Source data:

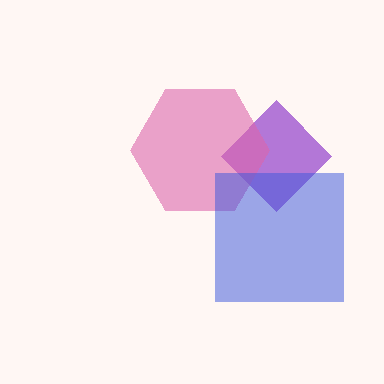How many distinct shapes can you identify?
There are 3 distinct shapes: a purple diamond, a pink hexagon, a blue square.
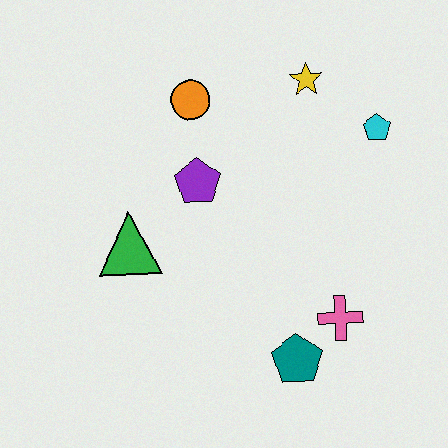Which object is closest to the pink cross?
The teal pentagon is closest to the pink cross.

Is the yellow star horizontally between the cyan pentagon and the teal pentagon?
Yes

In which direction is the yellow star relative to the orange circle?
The yellow star is to the right of the orange circle.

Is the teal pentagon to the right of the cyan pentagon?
No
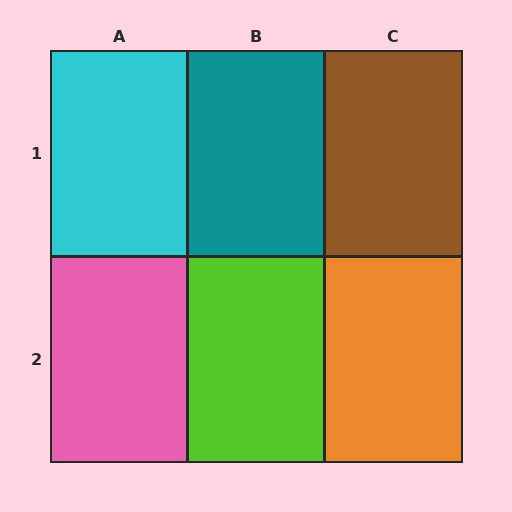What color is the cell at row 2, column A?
Pink.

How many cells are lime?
1 cell is lime.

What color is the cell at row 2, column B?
Lime.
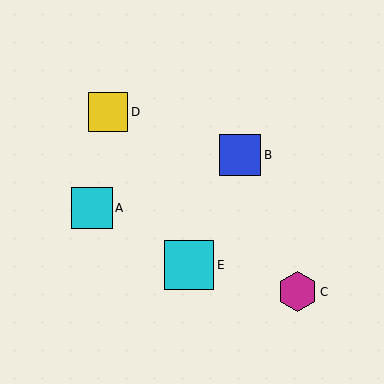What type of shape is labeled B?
Shape B is a blue square.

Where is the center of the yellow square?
The center of the yellow square is at (108, 112).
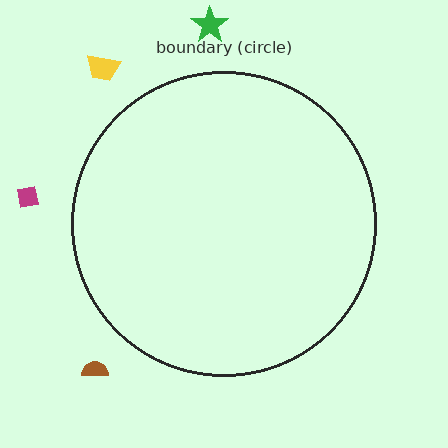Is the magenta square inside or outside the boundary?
Outside.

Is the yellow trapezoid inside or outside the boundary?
Outside.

What to do: Exactly the lines from the line containing "What type of shape is labeled B?" to the end of the records need to be copied, both ends included, with pictures left out.

Response area:
What type of shape is labeled B?
Shape B is a blue square.

Where is the center of the yellow square?
The center of the yellow square is at (108, 112).
Is the magenta square inside or outside the boundary?
Outside.

Is the yellow trapezoid inside or outside the boundary?
Outside.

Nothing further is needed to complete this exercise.